(Question entries about shapes)
◇ ◇ ◇ ◇ ◇

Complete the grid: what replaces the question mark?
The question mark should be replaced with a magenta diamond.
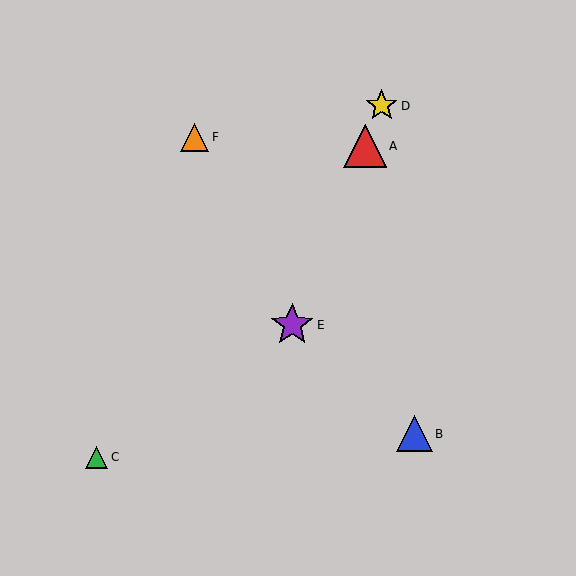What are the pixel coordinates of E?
Object E is at (292, 325).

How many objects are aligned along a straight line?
3 objects (A, D, E) are aligned along a straight line.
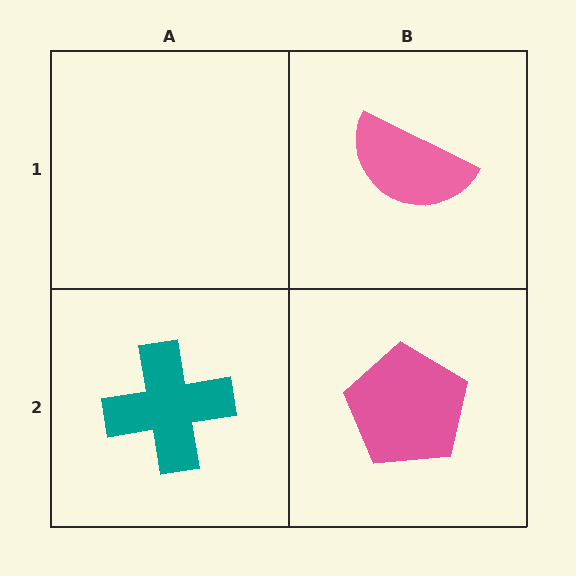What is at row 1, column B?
A pink semicircle.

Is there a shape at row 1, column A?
No, that cell is empty.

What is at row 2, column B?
A pink pentagon.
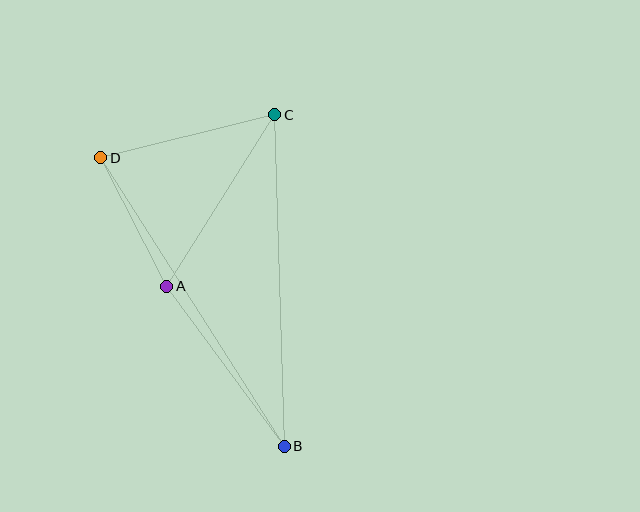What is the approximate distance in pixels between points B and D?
The distance between B and D is approximately 342 pixels.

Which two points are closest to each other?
Points A and D are closest to each other.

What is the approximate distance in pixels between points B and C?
The distance between B and C is approximately 332 pixels.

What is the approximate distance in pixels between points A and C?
The distance between A and C is approximately 203 pixels.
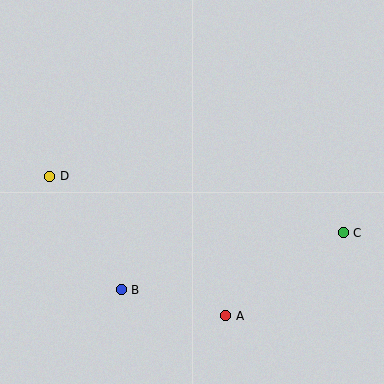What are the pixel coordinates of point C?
Point C is at (343, 233).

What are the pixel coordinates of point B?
Point B is at (121, 290).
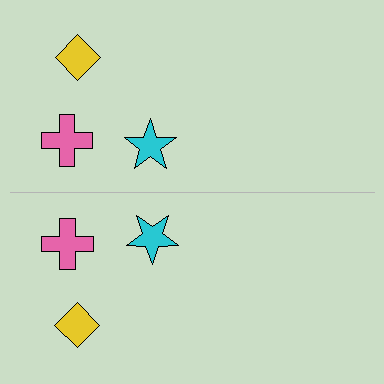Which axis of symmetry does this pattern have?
The pattern has a horizontal axis of symmetry running through the center of the image.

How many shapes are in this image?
There are 6 shapes in this image.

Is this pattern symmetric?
Yes, this pattern has bilateral (reflection) symmetry.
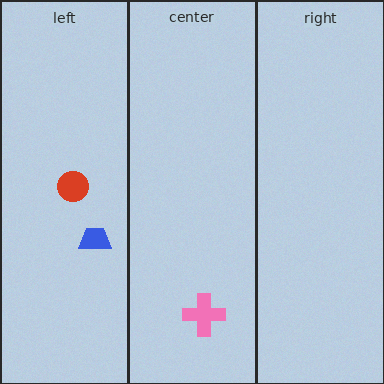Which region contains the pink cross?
The center region.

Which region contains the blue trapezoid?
The left region.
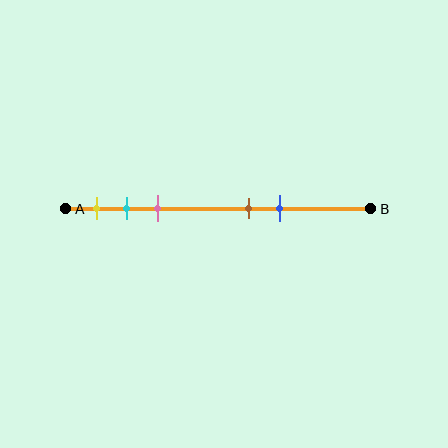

◇ ◇ ◇ ◇ ◇

Direction —
Take the line containing "How many objects" and every line after it up to the end of the entries, and quote them exactly. Both ends count; the pictures do not.

Output for this exercise —
How many objects are aligned along a straight line?
3 objects (A, D, E) are aligned along a straight line.
What is at row 1, column B?
A pink semicircle.

Is there a shape at row 1, column A?
No, that cell is empty.

What is at row 2, column B?
A pink pentagon.
What is the approximate distance in pixels between points B and D?
The distance between B and D is approximately 342 pixels.

Which two points are closest to each other?
Points A and D are closest to each other.

What is the approximate distance in pixels between points B and C?
The distance between B and C is approximately 332 pixels.

What is the approximate distance in pixels between points A and C?
The distance between A and C is approximately 203 pixels.
What are the pixel coordinates of point C?
Point C is at (343, 233).

What are the pixel coordinates of point B?
Point B is at (121, 290).
Which axis of symmetry does this pattern have?
The pattern has a horizontal axis of symmetry running through the center of the image.

How many shapes are in this image?
There are 6 shapes in this image.

Is this pattern symmetric?
Yes, this pattern has bilateral (reflection) symmetry.
Which region contains the pink cross?
The center region.

Which region contains the blue trapezoid?
The left region.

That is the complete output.